Given problem:
Exactly reproduce all the records, keeping pictures out of the copy.

Dataset rows:
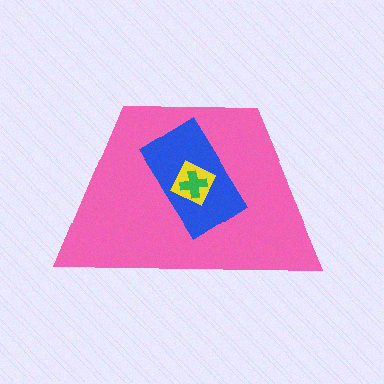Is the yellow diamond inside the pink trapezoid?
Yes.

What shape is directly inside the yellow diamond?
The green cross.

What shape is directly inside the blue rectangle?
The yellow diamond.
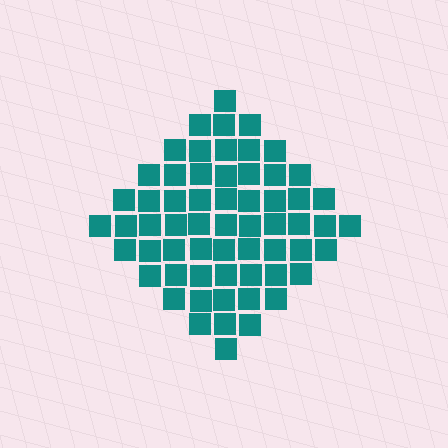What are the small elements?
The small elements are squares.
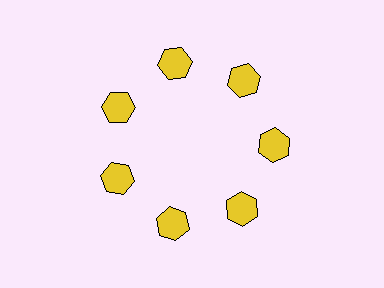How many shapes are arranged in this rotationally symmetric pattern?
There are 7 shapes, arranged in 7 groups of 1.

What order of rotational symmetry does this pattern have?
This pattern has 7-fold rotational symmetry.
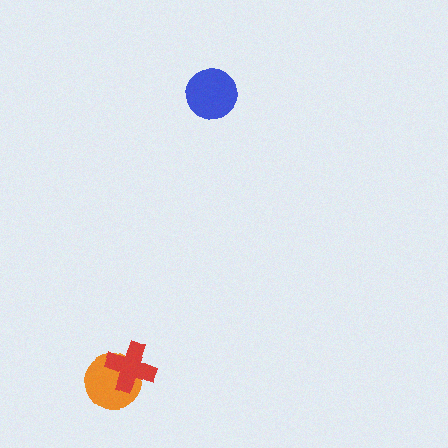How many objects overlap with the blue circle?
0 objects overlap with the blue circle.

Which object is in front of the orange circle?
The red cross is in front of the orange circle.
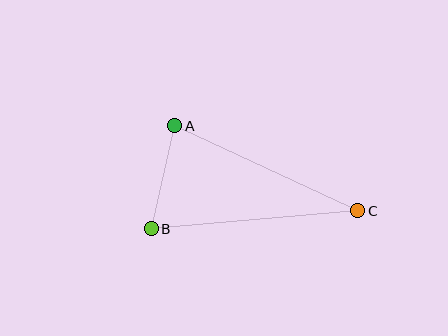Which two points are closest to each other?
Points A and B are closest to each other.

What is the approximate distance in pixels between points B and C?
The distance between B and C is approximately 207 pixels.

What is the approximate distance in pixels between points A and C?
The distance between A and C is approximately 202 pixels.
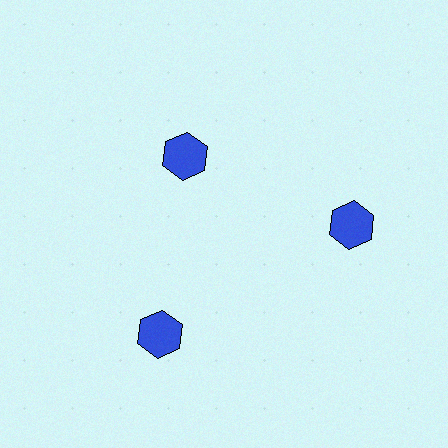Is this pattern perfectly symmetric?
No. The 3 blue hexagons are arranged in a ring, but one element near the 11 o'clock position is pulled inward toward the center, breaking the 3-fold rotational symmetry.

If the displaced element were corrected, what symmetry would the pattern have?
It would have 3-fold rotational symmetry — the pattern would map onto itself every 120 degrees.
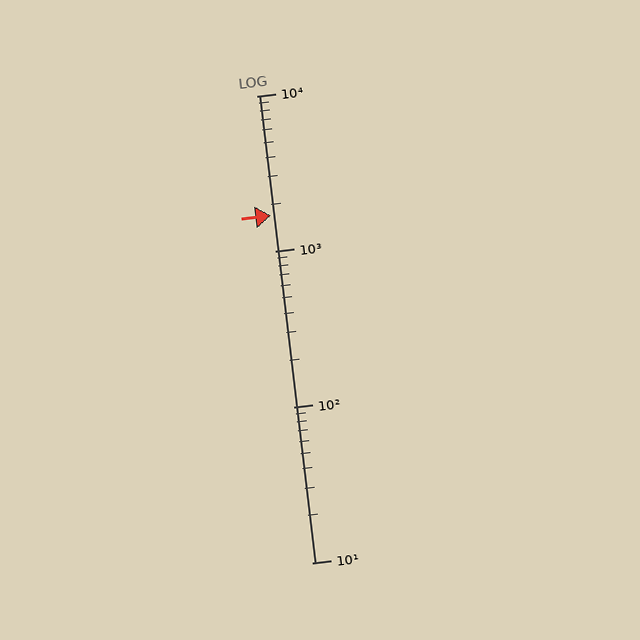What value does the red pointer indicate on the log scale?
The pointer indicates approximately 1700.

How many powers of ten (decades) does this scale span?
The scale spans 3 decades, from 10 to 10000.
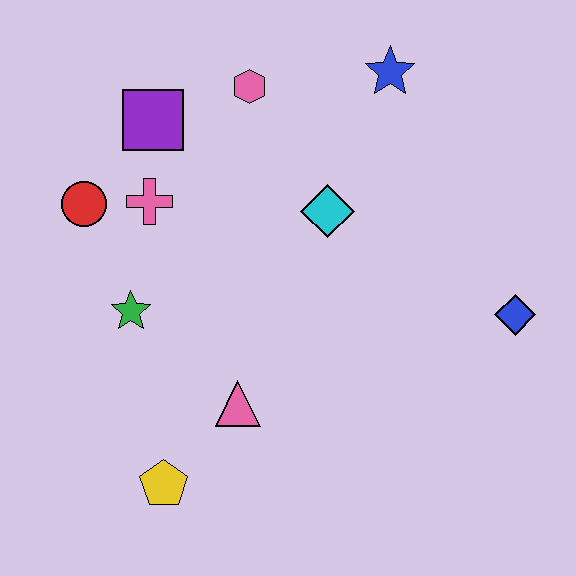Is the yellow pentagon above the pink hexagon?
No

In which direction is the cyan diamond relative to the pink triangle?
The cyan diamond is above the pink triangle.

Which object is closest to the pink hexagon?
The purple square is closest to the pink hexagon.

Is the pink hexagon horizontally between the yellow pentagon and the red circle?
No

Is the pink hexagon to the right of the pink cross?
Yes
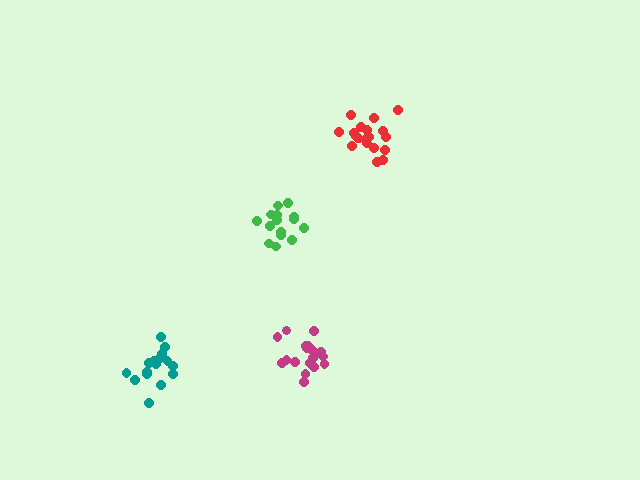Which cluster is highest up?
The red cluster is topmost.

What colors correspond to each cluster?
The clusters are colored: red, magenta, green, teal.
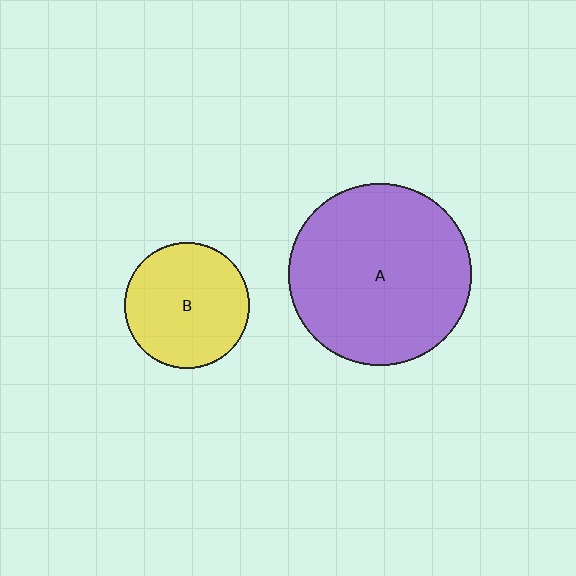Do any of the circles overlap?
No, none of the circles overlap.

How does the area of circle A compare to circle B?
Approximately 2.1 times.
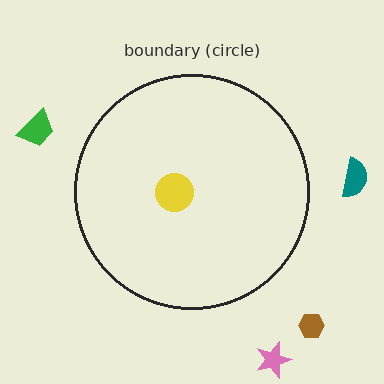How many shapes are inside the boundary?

Worked solution:
Is the yellow diamond inside the pink trapezoid?
Yes.

What shape is directly inside the yellow diamond?
The green cross.

What shape is directly inside the blue rectangle?
The yellow diamond.
What are the small elements?
The small elements are squares.
How many shapes are arranged in this rotationally symmetric pattern?
There are 7 shapes, arranged in 7 groups of 1.

What order of rotational symmetry does this pattern have?
This pattern has 7-fold rotational symmetry.
How many objects overlap with the blue circle?
0 objects overlap with the blue circle.

Which object is in front of the orange circle?
The red cross is in front of the orange circle.
Which two points are closest to each other?
Points A and B are closest to each other.

What is the approximate distance in pixels between points B and C?
The distance between B and C is approximately 207 pixels.

What is the approximate distance in pixels between points A and C?
The distance between A and C is approximately 202 pixels.
Is this pattern perfectly symmetric?
No. The 3 blue hexagons are arranged in a ring, but one element near the 11 o'clock position is pulled inward toward the center, breaking the 3-fold rotational symmetry.

If the displaced element were corrected, what symmetry would the pattern have?
It would have 3-fold rotational symmetry — the pattern would map onto itself every 120 degrees.
What value does the red pointer indicate on the log scale?
The pointer indicates approximately 1700.

How many powers of ten (decades) does this scale span?
The scale spans 3 decades, from 10 to 10000.
Is the yellow pentagon above the pink hexagon?
No

In which direction is the cyan diamond relative to the pink triangle?
The cyan diamond is above the pink triangle.

Which object is closest to the pink hexagon?
The purple square is closest to the pink hexagon.

Is the pink hexagon horizontally between the yellow pentagon and the red circle?
No

Is the pink hexagon to the right of the pink cross?
Yes
Which cluster is highest up?
The red cluster is topmost.

What colors correspond to each cluster?
The clusters are colored: red, magenta, green, teal.
Do any of the circles overlap?
No, none of the circles overlap.

How does the area of circle A compare to circle B?
Approximately 2.1 times.
How many shapes are inside the boundary?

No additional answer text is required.